Geometry question dataset rows
>>>

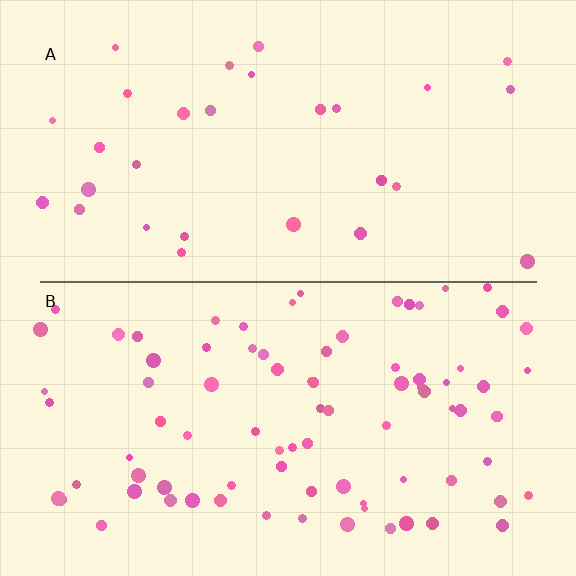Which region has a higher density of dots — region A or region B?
B (the bottom).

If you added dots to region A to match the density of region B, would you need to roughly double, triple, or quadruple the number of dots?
Approximately triple.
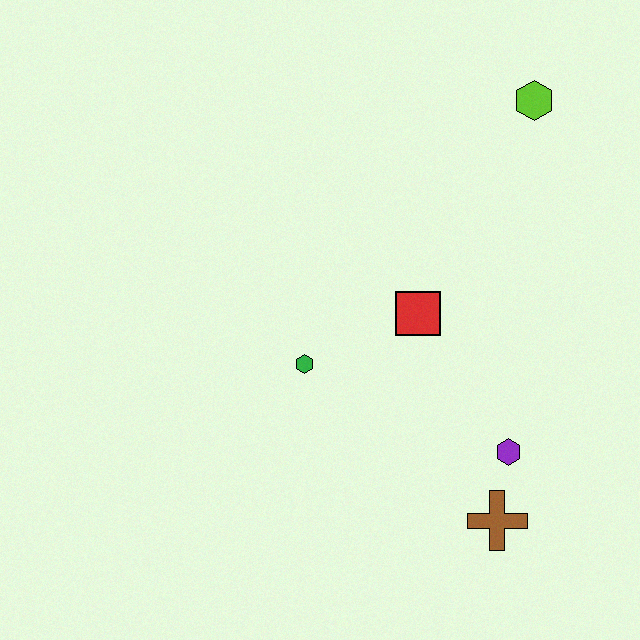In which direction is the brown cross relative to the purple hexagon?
The brown cross is below the purple hexagon.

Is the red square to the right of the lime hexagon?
No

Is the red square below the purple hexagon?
No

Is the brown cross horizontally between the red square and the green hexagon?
No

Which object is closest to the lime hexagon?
The red square is closest to the lime hexagon.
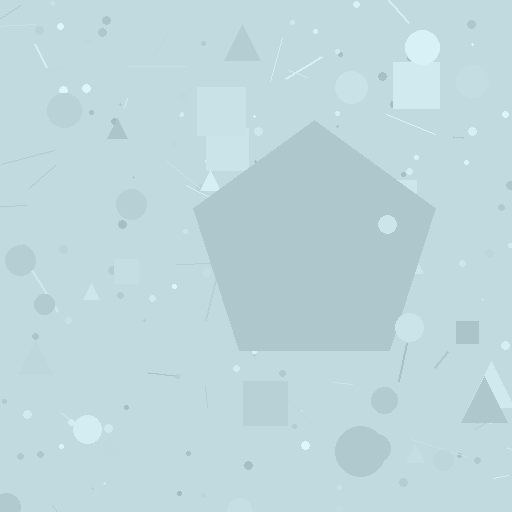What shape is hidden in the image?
A pentagon is hidden in the image.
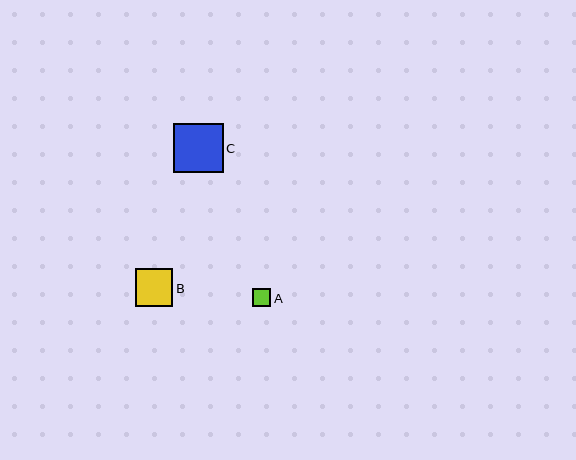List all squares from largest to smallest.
From largest to smallest: C, B, A.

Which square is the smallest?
Square A is the smallest with a size of approximately 18 pixels.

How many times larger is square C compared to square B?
Square C is approximately 1.3 times the size of square B.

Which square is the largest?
Square C is the largest with a size of approximately 50 pixels.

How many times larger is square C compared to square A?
Square C is approximately 2.7 times the size of square A.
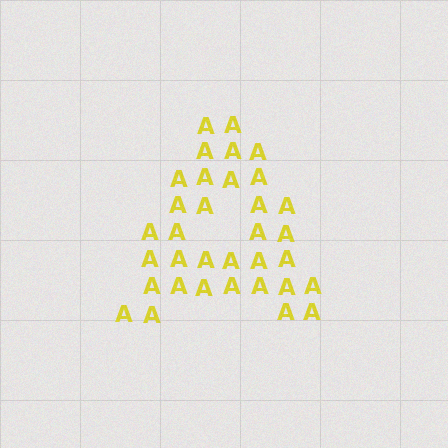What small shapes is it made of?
It is made of small letter A's.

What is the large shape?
The large shape is the letter A.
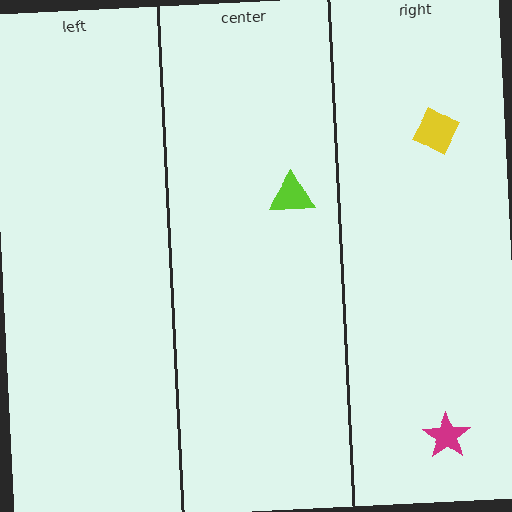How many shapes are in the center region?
1.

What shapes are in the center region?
The lime triangle.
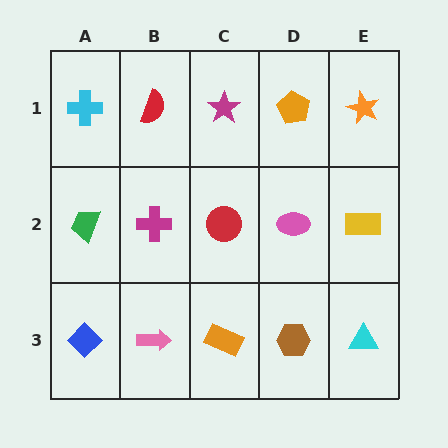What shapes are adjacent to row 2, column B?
A red semicircle (row 1, column B), a pink arrow (row 3, column B), a green trapezoid (row 2, column A), a red circle (row 2, column C).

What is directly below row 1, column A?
A green trapezoid.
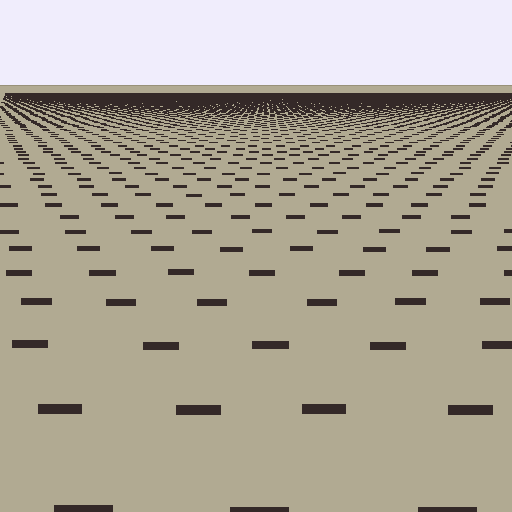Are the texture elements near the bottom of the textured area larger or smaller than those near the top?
Larger. Near the bottom, elements are closer to the viewer and appear at a bigger on-screen size.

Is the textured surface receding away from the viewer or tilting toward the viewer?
The surface is receding away from the viewer. Texture elements get smaller and denser toward the top.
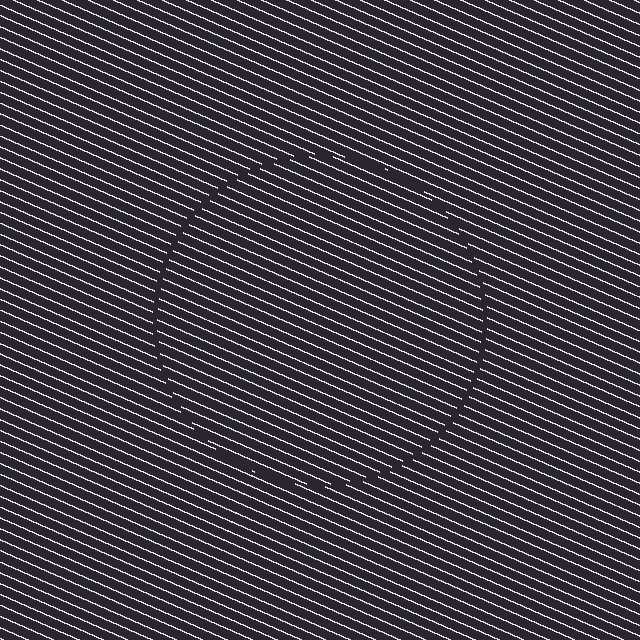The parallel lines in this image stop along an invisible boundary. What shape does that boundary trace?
An illusory circle. The interior of the shape contains the same grating, shifted by half a period — the contour is defined by the phase discontinuity where line-ends from the inner and outer gratings abut.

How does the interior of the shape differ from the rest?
The interior of the shape contains the same grating, shifted by half a period — the contour is defined by the phase discontinuity where line-ends from the inner and outer gratings abut.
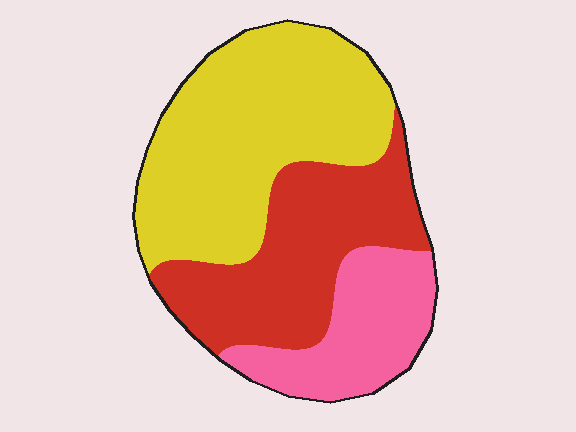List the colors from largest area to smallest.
From largest to smallest: yellow, red, pink.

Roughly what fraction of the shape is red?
Red covers 33% of the shape.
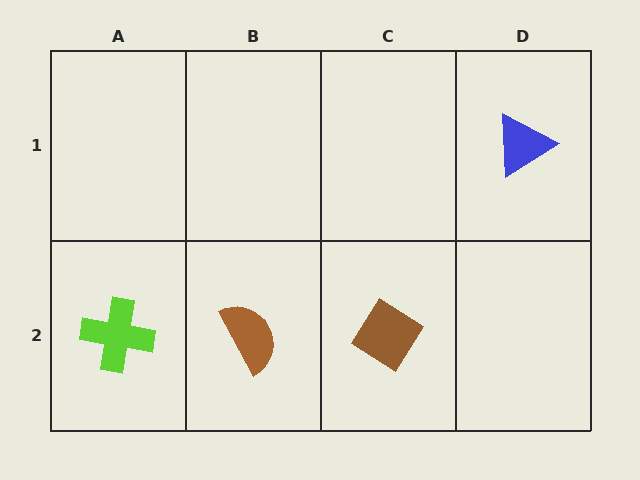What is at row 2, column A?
A lime cross.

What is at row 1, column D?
A blue triangle.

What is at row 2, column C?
A brown diamond.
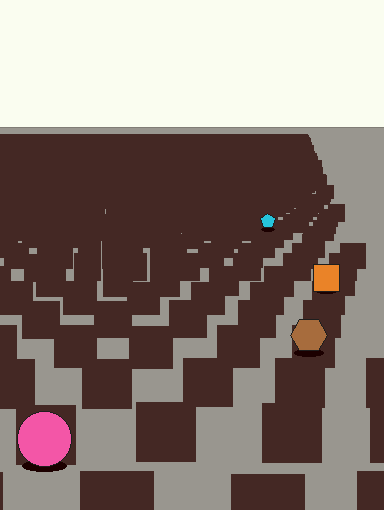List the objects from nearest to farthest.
From nearest to farthest: the pink circle, the brown hexagon, the orange square, the cyan pentagon.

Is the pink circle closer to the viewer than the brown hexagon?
Yes. The pink circle is closer — you can tell from the texture gradient: the ground texture is coarser near it.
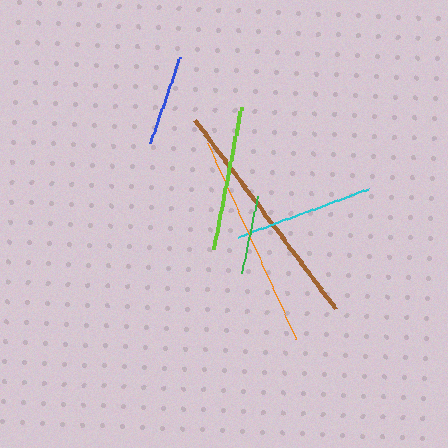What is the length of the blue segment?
The blue segment is approximately 91 pixels long.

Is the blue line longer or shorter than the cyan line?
The cyan line is longer than the blue line.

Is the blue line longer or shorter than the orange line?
The orange line is longer than the blue line.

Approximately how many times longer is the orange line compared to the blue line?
The orange line is approximately 2.3 times the length of the blue line.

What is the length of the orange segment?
The orange segment is approximately 215 pixels long.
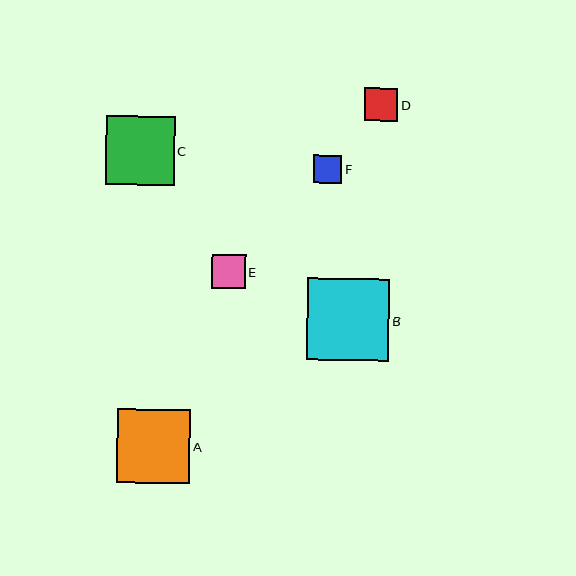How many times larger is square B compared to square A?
Square B is approximately 1.1 times the size of square A.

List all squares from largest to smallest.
From largest to smallest: B, A, C, E, D, F.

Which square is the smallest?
Square F is the smallest with a size of approximately 28 pixels.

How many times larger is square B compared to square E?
Square B is approximately 2.4 times the size of square E.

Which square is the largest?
Square B is the largest with a size of approximately 83 pixels.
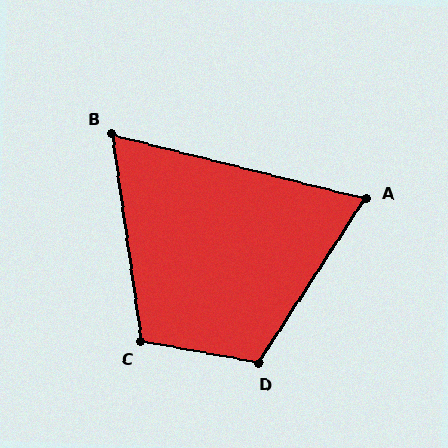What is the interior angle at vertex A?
Approximately 71 degrees (acute).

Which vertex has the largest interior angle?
D, at approximately 112 degrees.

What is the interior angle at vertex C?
Approximately 109 degrees (obtuse).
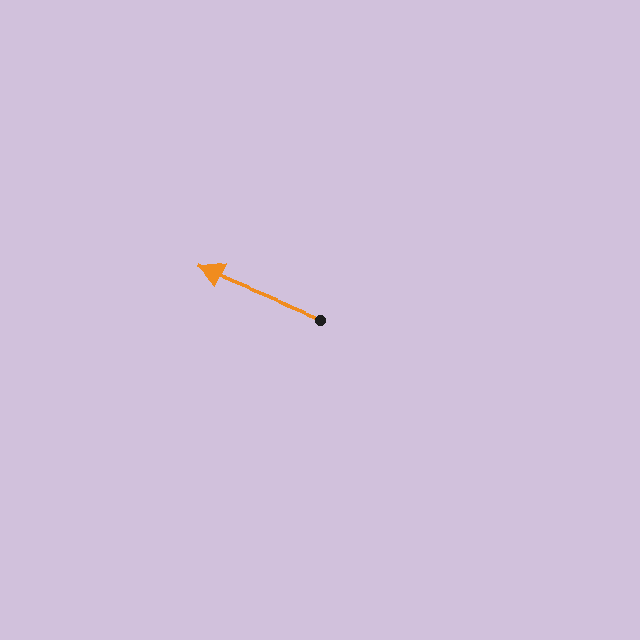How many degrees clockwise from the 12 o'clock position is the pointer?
Approximately 292 degrees.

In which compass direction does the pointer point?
West.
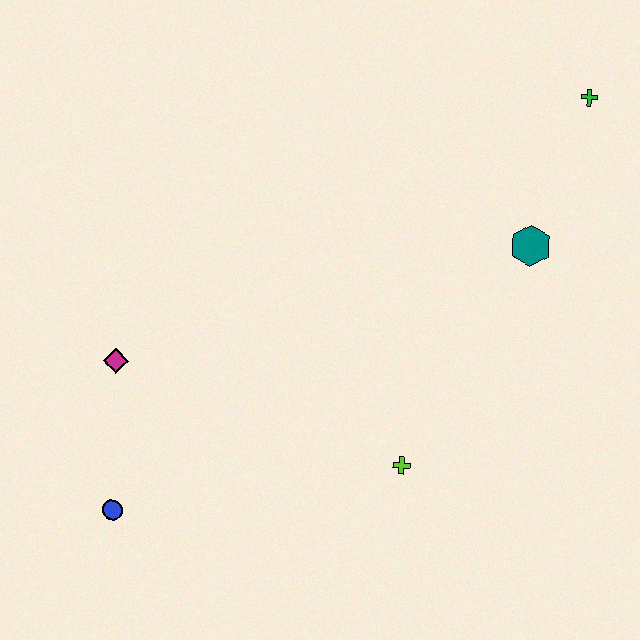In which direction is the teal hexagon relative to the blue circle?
The teal hexagon is to the right of the blue circle.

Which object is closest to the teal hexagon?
The green cross is closest to the teal hexagon.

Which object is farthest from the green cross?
The blue circle is farthest from the green cross.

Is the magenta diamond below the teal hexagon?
Yes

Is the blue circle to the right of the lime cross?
No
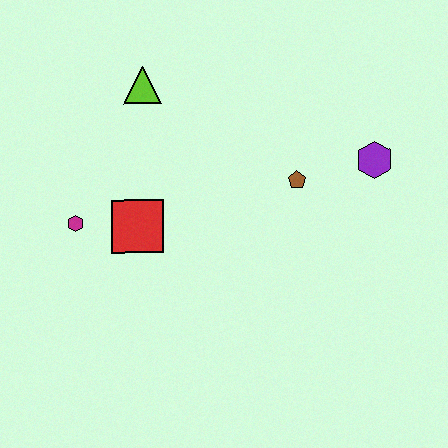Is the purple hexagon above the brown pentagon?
Yes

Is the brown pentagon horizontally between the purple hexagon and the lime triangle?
Yes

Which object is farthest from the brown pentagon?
The magenta hexagon is farthest from the brown pentagon.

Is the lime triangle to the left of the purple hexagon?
Yes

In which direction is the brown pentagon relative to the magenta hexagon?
The brown pentagon is to the right of the magenta hexagon.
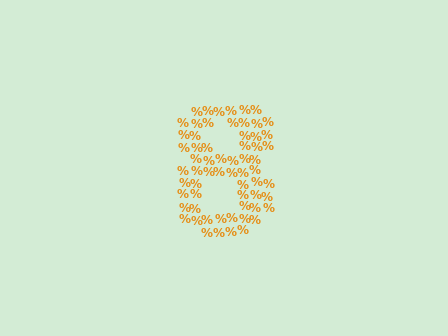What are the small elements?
The small elements are percent signs.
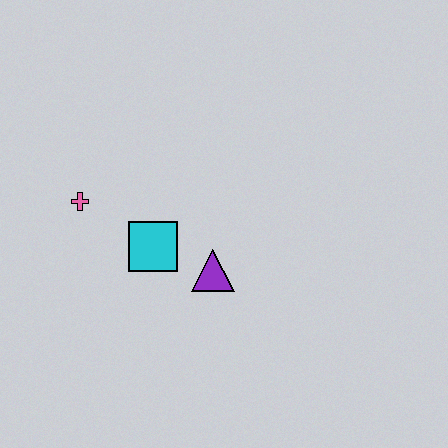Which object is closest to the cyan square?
The purple triangle is closest to the cyan square.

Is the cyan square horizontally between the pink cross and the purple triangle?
Yes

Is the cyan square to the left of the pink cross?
No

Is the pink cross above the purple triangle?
Yes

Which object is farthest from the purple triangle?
The pink cross is farthest from the purple triangle.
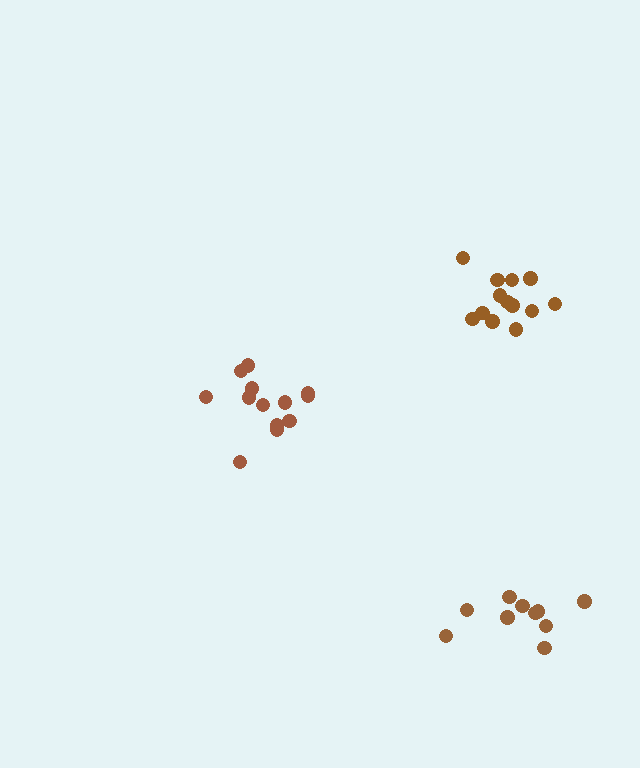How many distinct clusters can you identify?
There are 3 distinct clusters.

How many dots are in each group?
Group 1: 13 dots, Group 2: 13 dots, Group 3: 10 dots (36 total).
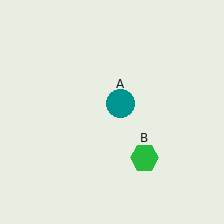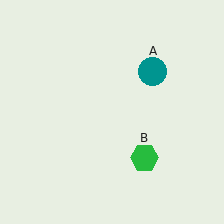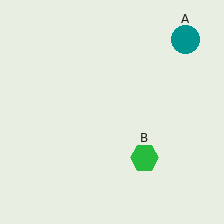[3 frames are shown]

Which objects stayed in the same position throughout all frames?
Green hexagon (object B) remained stationary.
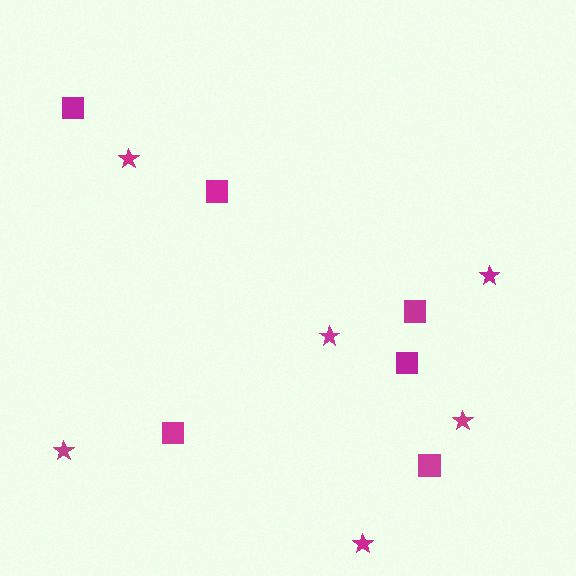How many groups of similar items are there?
There are 2 groups: one group of squares (6) and one group of stars (6).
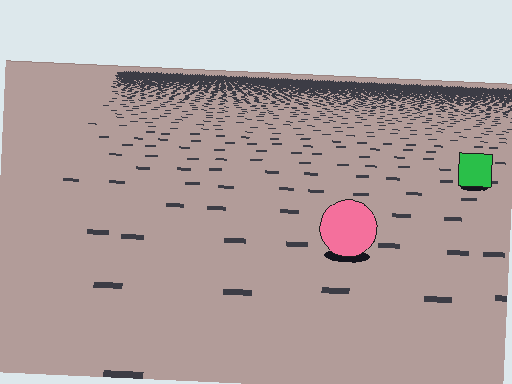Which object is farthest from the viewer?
The green square is farthest from the viewer. It appears smaller and the ground texture around it is denser.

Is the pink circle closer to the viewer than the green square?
Yes. The pink circle is closer — you can tell from the texture gradient: the ground texture is coarser near it.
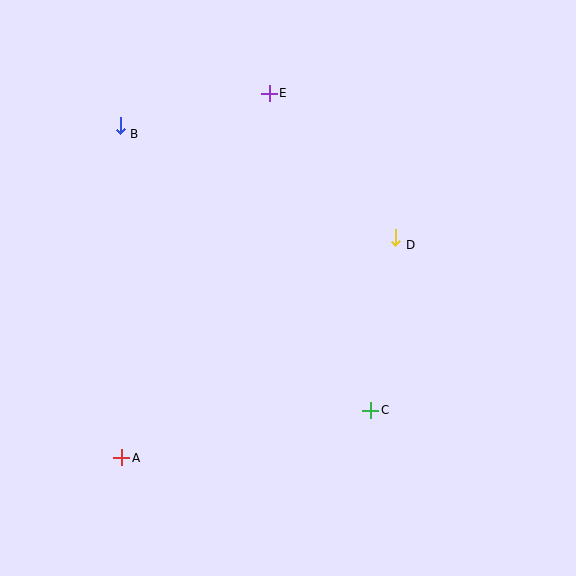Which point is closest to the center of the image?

<<<

Reproduce every entry exactly, but omit each picture.

Which region has a higher density of dots — region A or region B?
B (the bottom).

If you added dots to region A to match the density of region B, would you need to roughly double, triple, or quadruple the number of dots?
Approximately triple.
In which direction is the brown cross relative to the purple hexagon?
The brown cross is below the purple hexagon.

Is the red square to the right of the lime hexagon?
No

Is the red square below the purple hexagon?
No

Is the brown cross horizontally between the red square and the green hexagon?
No

Which object is closest to the lime hexagon?
The red square is closest to the lime hexagon.
What shape is hidden in the image?
A pentagon is hidden in the image.
List all squares from largest to smallest.
From largest to smallest: C, B, A.

Which square is the smallest?
Square A is the smallest with a size of approximately 18 pixels.

How many times larger is square C compared to square B?
Square C is approximately 1.3 times the size of square B.

Which square is the largest?
Square C is the largest with a size of approximately 50 pixels.

How many times larger is square C compared to square A?
Square C is approximately 2.7 times the size of square A.
What small shapes is it made of?
It is made of small letter A's.

What is the large shape?
The large shape is the letter A.
How many shapes are in the center region?
1.

What shapes are in the center region?
The lime triangle.
What shapes are adjacent to row 2, column B?
A red semicircle (row 1, column B), a pink arrow (row 3, column B), a green trapezoid (row 2, column A), a red circle (row 2, column C).

What is directly below row 1, column A?
A green trapezoid.
Are the texture elements near the bottom of the textured area larger or smaller than those near the top?
Larger. Near the bottom, elements are closer to the viewer and appear at a bigger on-screen size.

Is the textured surface receding away from the viewer or tilting toward the viewer?
The surface is receding away from the viewer. Texture elements get smaller and denser toward the top.
The parallel lines in this image stop along an invisible boundary. What shape does that boundary trace?
An illusory circle. The interior of the shape contains the same grating, shifted by half a period — the contour is defined by the phase discontinuity where line-ends from the inner and outer gratings abut.

How does the interior of the shape differ from the rest?
The interior of the shape contains the same grating, shifted by half a period — the contour is defined by the phase discontinuity where line-ends from the inner and outer gratings abut.
List the colors from largest area to smallest.
From largest to smallest: yellow, red, pink.

Roughly what fraction of the shape is red?
Red covers 33% of the shape.
What is at row 2, column A?
A lime cross.

What is at row 1, column D?
A blue triangle.

What is at row 2, column C?
A brown diamond.
List the objects from nearest to farthest.
From nearest to farthest: the pink circle, the brown hexagon, the orange square, the cyan pentagon.

Is the pink circle closer to the viewer than the brown hexagon?
Yes. The pink circle is closer — you can tell from the texture gradient: the ground texture is coarser near it.
What is the length of the blue segment?
The blue segment is approximately 91 pixels long.

Is the blue line longer or shorter than the cyan line?
The cyan line is longer than the blue line.

Is the blue line longer or shorter than the orange line?
The orange line is longer than the blue line.

Approximately how many times longer is the orange line compared to the blue line?
The orange line is approximately 2.3 times the length of the blue line.

What is the length of the orange segment?
The orange segment is approximately 215 pixels long.
How many times larger is square B compared to square A?
Square B is approximately 1.1 times the size of square A.

List all squares from largest to smallest.
From largest to smallest: B, A, C, E, D, F.

Which square is the smallest?
Square F is the smallest with a size of approximately 28 pixels.

How many times larger is square B compared to square E?
Square B is approximately 2.4 times the size of square E.

Which square is the largest?
Square B is the largest with a size of approximately 83 pixels.
What is the interior angle at vertex A?
Approximately 71 degrees (acute).

Which vertex has the largest interior angle?
D, at approximately 112 degrees.

What is the interior angle at vertex C?
Approximately 109 degrees (obtuse).
How many degrees clockwise from the 12 o'clock position is the pointer?
Approximately 292 degrees.

In which compass direction does the pointer point?
West.
In which direction is the teal hexagon relative to the blue circle?
The teal hexagon is to the right of the blue circle.

Which object is closest to the teal hexagon?
The green cross is closest to the teal hexagon.

Which object is farthest from the green cross?
The blue circle is farthest from the green cross.

Is the magenta diamond below the teal hexagon?
Yes

Is the blue circle to the right of the lime cross?
No
Is the purple hexagon above the brown pentagon?
Yes

Is the brown pentagon horizontally between the purple hexagon and the lime triangle?
Yes

Which object is farthest from the brown pentagon?
The magenta hexagon is farthest from the brown pentagon.

Is the lime triangle to the left of the purple hexagon?
Yes

In which direction is the brown pentagon relative to the magenta hexagon?
The brown pentagon is to the right of the magenta hexagon.
What are the small elements?
The small elements are percent signs.
Which object is closest to the cyan square?
The purple triangle is closest to the cyan square.

Is the cyan square horizontally between the pink cross and the purple triangle?
Yes

Is the cyan square to the left of the pink cross?
No

Is the pink cross above the purple triangle?
Yes

Which object is farthest from the purple triangle?
The pink cross is farthest from the purple triangle.
How many distinct clusters can you identify?
There are 3 distinct clusters.

How many dots are in each group?
Group 1: 13 dots, Group 2: 13 dots, Group 3: 10 dots (36 total).
[3 frames are shown]

Which objects stayed in the same position throughout all frames?
Green hexagon (object B) remained stationary.
How many groups of similar items are there?
There are 2 groups: one group of squares (6) and one group of stars (6).
Which object is farthest from the viewer?
The green square is farthest from the viewer. It appears smaller and the ground texture around it is denser.

Is the pink circle closer to the viewer than the green square?
Yes. The pink circle is closer — you can tell from the texture gradient: the ground texture is coarser near it.
Which point is closest to the center of the image?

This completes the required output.